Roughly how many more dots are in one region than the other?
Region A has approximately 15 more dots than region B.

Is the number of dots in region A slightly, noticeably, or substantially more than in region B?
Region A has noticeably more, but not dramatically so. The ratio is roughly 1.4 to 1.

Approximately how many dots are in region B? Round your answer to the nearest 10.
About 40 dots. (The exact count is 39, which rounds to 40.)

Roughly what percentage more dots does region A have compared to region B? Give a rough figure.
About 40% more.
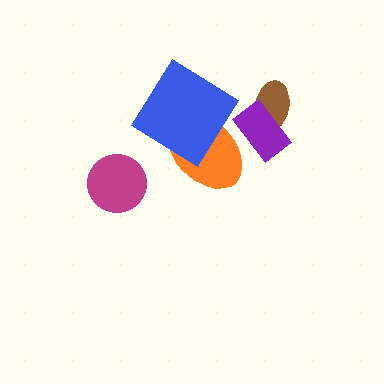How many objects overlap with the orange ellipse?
1 object overlaps with the orange ellipse.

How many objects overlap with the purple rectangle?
1 object overlaps with the purple rectangle.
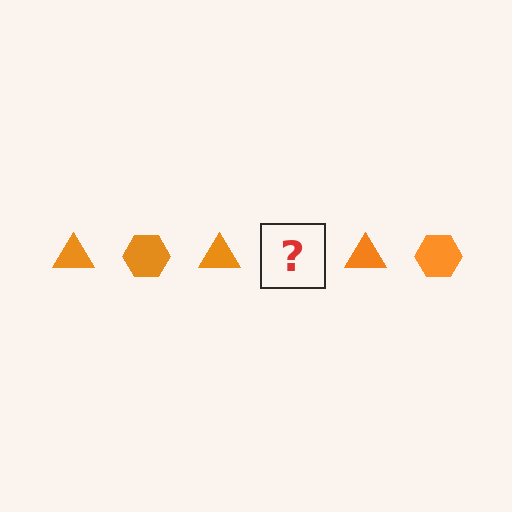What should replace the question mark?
The question mark should be replaced with an orange hexagon.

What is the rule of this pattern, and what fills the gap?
The rule is that the pattern cycles through triangle, hexagon shapes in orange. The gap should be filled with an orange hexagon.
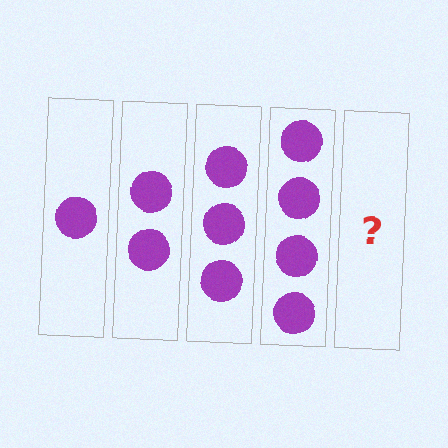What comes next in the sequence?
The next element should be 5 circles.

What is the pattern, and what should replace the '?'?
The pattern is that each step adds one more circle. The '?' should be 5 circles.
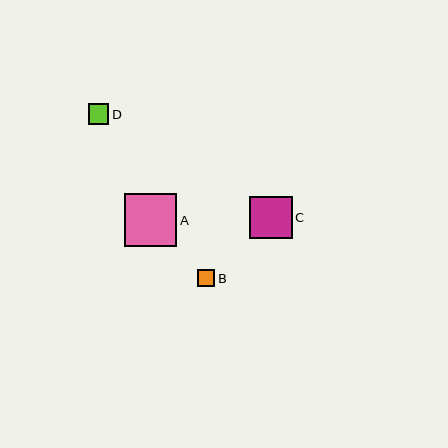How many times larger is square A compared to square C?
Square A is approximately 1.2 times the size of square C.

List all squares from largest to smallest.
From largest to smallest: A, C, D, B.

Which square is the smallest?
Square B is the smallest with a size of approximately 18 pixels.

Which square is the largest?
Square A is the largest with a size of approximately 52 pixels.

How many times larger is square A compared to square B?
Square A is approximately 3.0 times the size of square B.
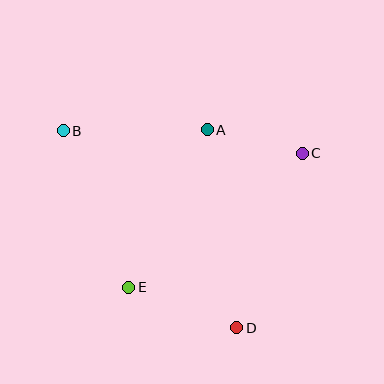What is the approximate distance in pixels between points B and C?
The distance between B and C is approximately 240 pixels.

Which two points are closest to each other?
Points A and C are closest to each other.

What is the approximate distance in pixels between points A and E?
The distance between A and E is approximately 176 pixels.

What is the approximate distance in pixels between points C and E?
The distance between C and E is approximately 219 pixels.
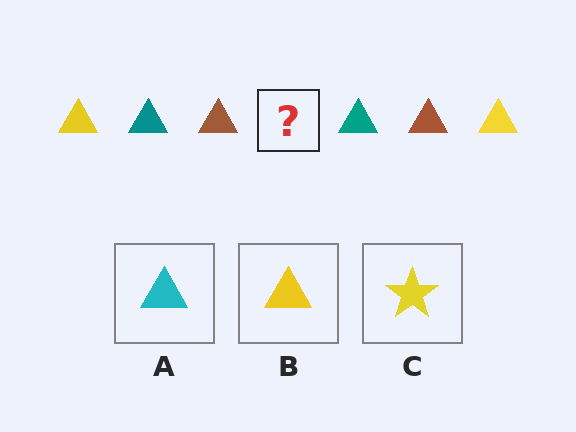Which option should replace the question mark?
Option B.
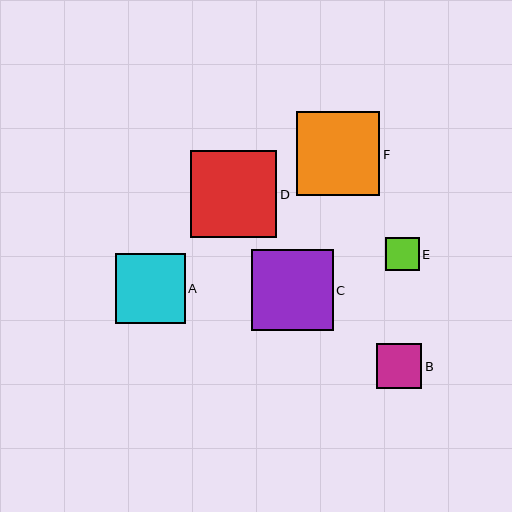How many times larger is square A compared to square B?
Square A is approximately 1.5 times the size of square B.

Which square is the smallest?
Square E is the smallest with a size of approximately 34 pixels.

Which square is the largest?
Square D is the largest with a size of approximately 87 pixels.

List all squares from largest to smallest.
From largest to smallest: D, F, C, A, B, E.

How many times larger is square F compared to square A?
Square F is approximately 1.2 times the size of square A.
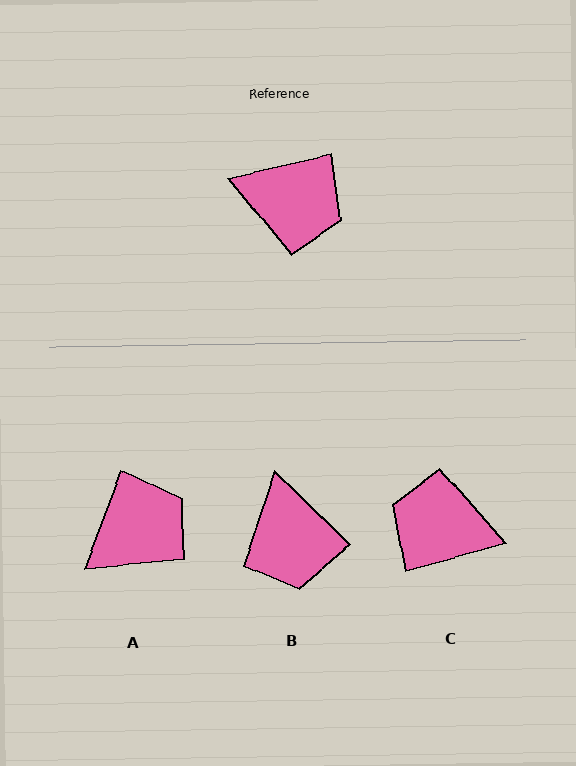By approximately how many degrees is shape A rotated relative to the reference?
Approximately 57 degrees counter-clockwise.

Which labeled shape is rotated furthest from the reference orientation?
C, about 178 degrees away.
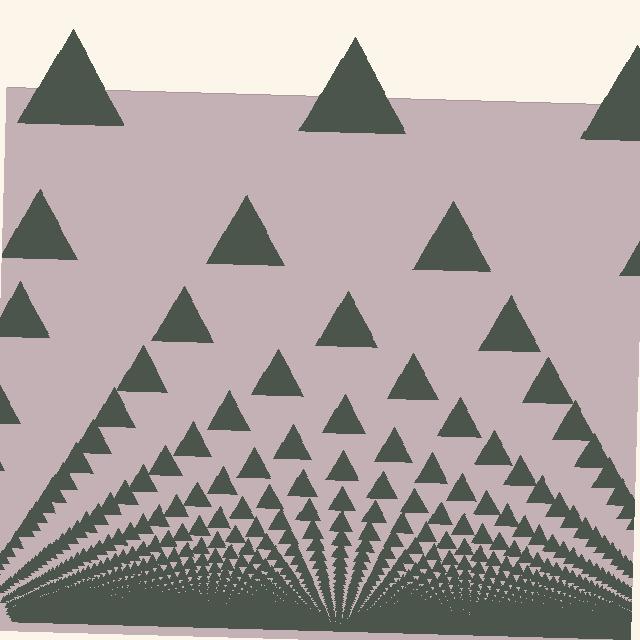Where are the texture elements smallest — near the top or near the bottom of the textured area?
Near the bottom.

## [YOUR GOAL]
Every line above should be returned word for word, with the pictures left behind.

## [WRITTEN RESPONSE]
Roughly how many more dots are in one region than the other?
Region A has approximately 15 more dots than region B.

Is the number of dots in region A slightly, noticeably, or substantially more than in region B?
Region A has noticeably more, but not dramatically so. The ratio is roughly 1.4 to 1.

Approximately how many dots are in region B? Round your answer to the nearest 10.
About 40 dots. (The exact count is 39, which rounds to 40.)

Roughly what percentage more dots does region A have compared to region B? Give a rough figure.
About 40% more.
How many objects overlap with the orange ellipse?
1 object overlaps with the orange ellipse.

How many objects overlap with the purple rectangle?
1 object overlaps with the purple rectangle.
What should replace the question mark?
The question mark should be replaced with an orange hexagon.

What is the rule of this pattern, and what fills the gap?
The rule is that the pattern cycles through triangle, hexagon shapes in orange. The gap should be filled with an orange hexagon.
What comes next in the sequence?
The next element should be 5 circles.

What is the pattern, and what should replace the '?'?
The pattern is that each step adds one more circle. The '?' should be 5 circles.
How many times larger is square A compared to square C?
Square A is approximately 1.2 times the size of square C.

List all squares from largest to smallest.
From largest to smallest: A, C, D, B.

Which square is the smallest?
Square B is the smallest with a size of approximately 18 pixels.

Which square is the largest?
Square A is the largest with a size of approximately 52 pixels.

How many times larger is square A compared to square B?
Square A is approximately 3.0 times the size of square B.
What is the approximate distance in pixels between points B and C?
The distance between B and C is approximately 240 pixels.

Which two points are closest to each other?
Points A and C are closest to each other.

What is the approximate distance in pixels between points A and E?
The distance between A and E is approximately 176 pixels.

What is the approximate distance in pixels between points C and E?
The distance between C and E is approximately 219 pixels.
Which option should replace the question mark?
Option B.
How many times larger is square A compared to square B?
Square A is approximately 1.5 times the size of square B.

Which square is the smallest?
Square E is the smallest with a size of approximately 34 pixels.

Which square is the largest?
Square D is the largest with a size of approximately 87 pixels.

List all squares from largest to smallest.
From largest to smallest: D, F, C, A, B, E.

How many times larger is square F compared to square A?
Square F is approximately 1.2 times the size of square A.
By approximately how many degrees is shape A rotated relative to the reference?
Approximately 57 degrees counter-clockwise.

Which labeled shape is rotated furthest from the reference orientation?
C, about 178 degrees away.
Where are the texture elements smallest — near the top or near the bottom of the textured area?
Near the bottom.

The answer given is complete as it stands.